* **To do**: Your answer should hold exactly the lines below from the line with "What is the pattern rule, and" through the line with "Predict the next step in this sequence.", both included, and no pictures at all.

- - -

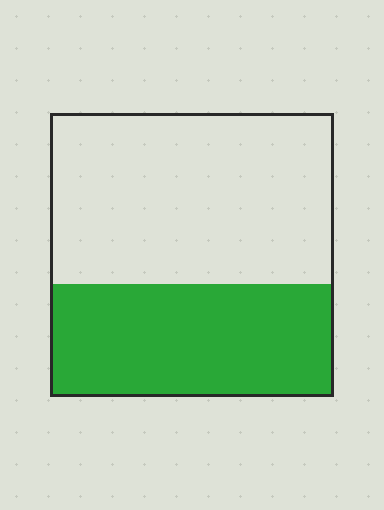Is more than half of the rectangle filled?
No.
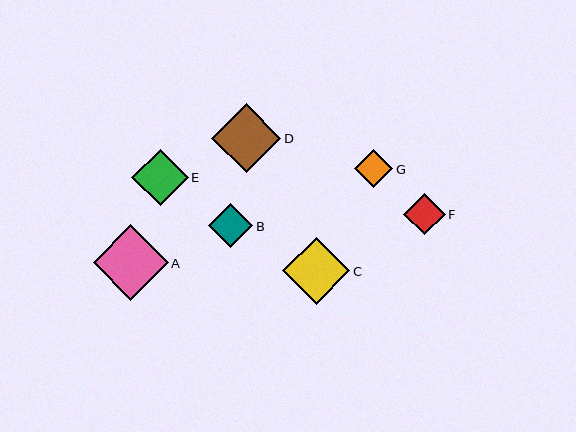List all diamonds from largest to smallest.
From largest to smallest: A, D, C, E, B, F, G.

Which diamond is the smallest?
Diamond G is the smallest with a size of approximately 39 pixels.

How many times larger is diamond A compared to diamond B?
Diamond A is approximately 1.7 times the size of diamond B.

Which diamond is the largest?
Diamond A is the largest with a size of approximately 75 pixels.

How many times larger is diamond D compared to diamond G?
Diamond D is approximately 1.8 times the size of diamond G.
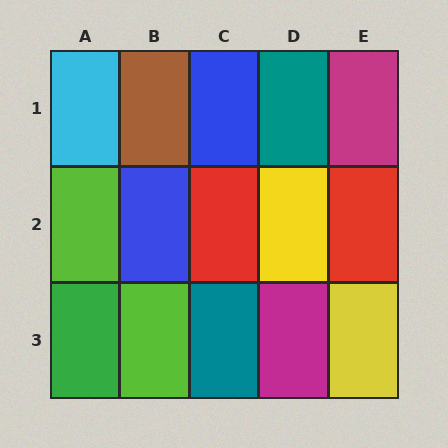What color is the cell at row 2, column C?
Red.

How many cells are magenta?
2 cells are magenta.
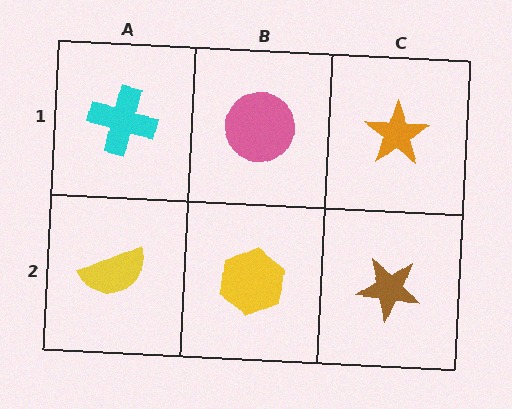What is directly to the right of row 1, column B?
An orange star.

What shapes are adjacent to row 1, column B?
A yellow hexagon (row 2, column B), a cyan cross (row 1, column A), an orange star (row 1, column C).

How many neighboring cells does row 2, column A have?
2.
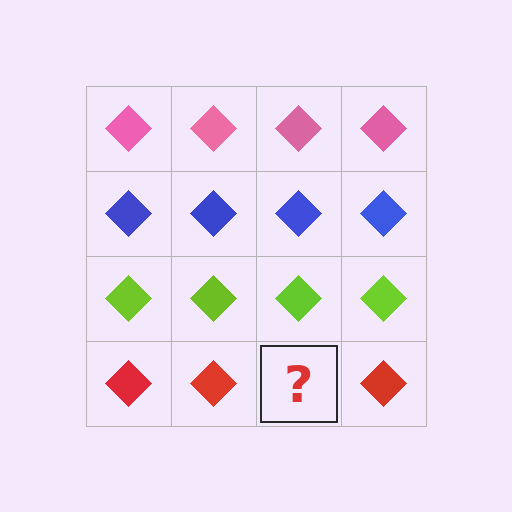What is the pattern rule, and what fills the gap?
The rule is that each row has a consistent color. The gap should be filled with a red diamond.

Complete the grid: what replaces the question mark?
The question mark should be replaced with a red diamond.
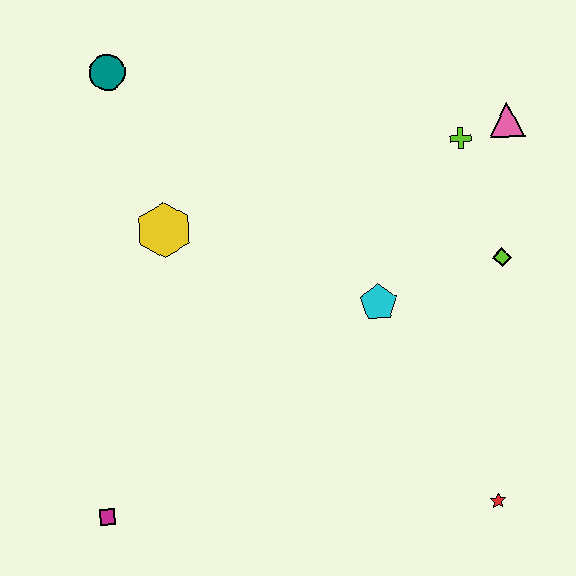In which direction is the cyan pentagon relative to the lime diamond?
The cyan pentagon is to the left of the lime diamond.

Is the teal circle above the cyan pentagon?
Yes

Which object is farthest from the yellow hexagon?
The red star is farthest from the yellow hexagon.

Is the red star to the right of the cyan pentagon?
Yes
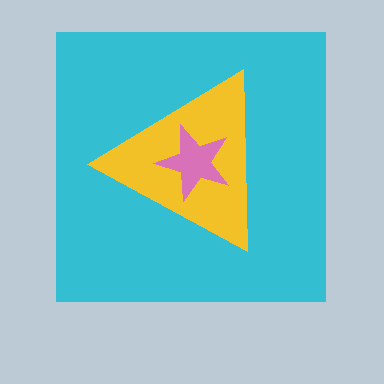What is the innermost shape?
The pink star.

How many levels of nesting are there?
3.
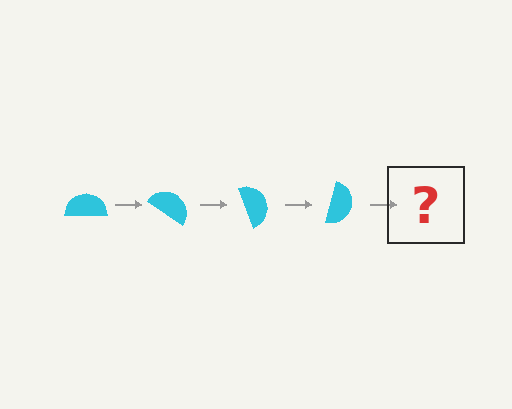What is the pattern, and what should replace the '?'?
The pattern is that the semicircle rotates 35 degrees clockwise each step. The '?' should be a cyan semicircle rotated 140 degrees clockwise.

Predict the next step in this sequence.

- - -

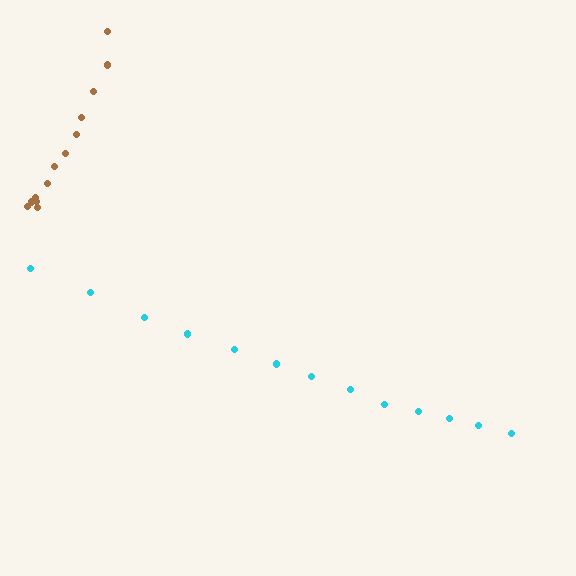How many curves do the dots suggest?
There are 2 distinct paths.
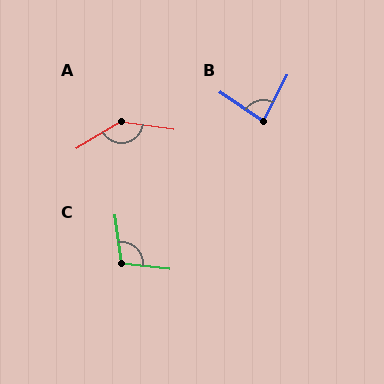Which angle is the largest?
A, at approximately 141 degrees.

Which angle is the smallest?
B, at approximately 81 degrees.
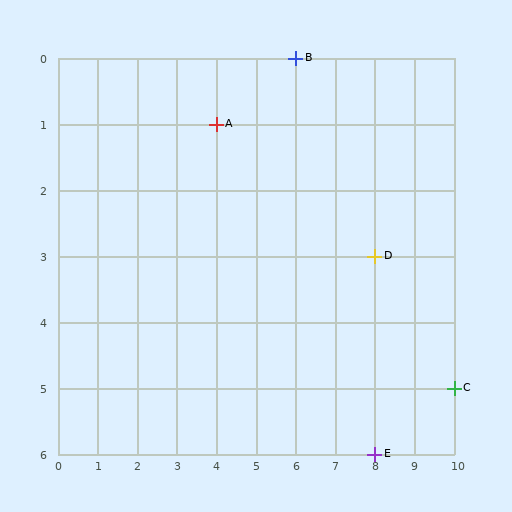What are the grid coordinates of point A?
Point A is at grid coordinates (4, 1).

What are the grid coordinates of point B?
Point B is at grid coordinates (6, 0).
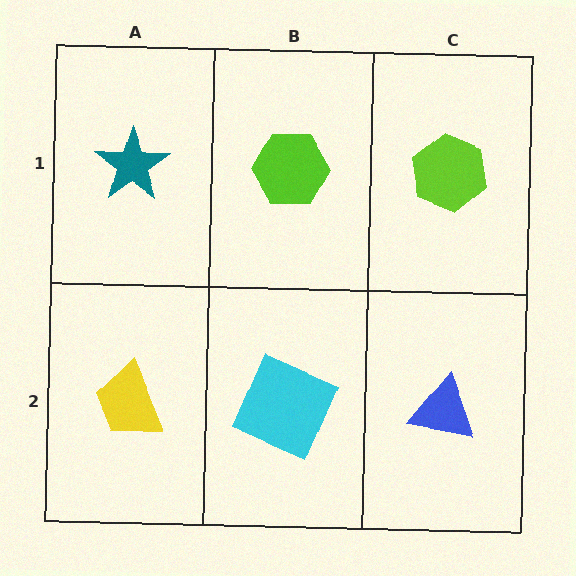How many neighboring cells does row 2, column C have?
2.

- - -

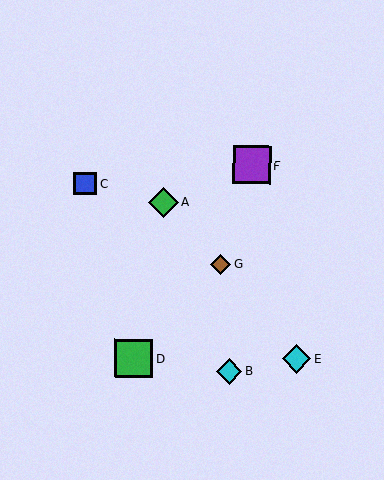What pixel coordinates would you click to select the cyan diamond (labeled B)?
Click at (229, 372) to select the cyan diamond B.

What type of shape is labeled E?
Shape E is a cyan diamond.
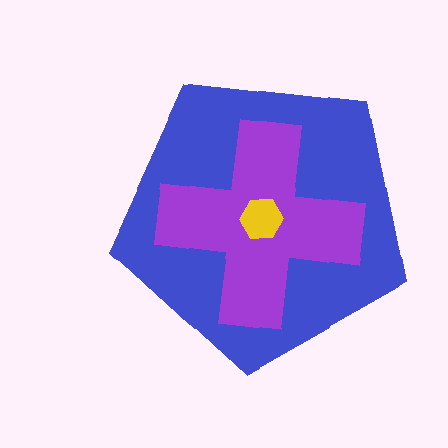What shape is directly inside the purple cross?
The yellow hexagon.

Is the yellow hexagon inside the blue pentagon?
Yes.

- - -

* **Output of the exercise**:
What is the pattern rule, and what fills the gap?
The rule is that each row has a consistent color. The gap should be filled with a red diamond.

Complete the grid: what replaces the question mark?
The question mark should be replaced with a red diamond.
In which direction is the cyan pentagon relative to the lime diamond?
The cyan pentagon is to the left of the lime diamond.

Is the teal circle above the cyan pentagon?
Yes

Which object is farthest from the yellow hexagon?
The red star is farthest from the yellow hexagon.

Is the red star to the right of the cyan pentagon?
Yes
What is the innermost shape?
The pink star.

How many levels of nesting are there?
3.
What is the pattern, and what should replace the '?'?
The pattern is that the semicircle rotates 35 degrees clockwise each step. The '?' should be a cyan semicircle rotated 140 degrees clockwise.

Predict the next step in this sequence.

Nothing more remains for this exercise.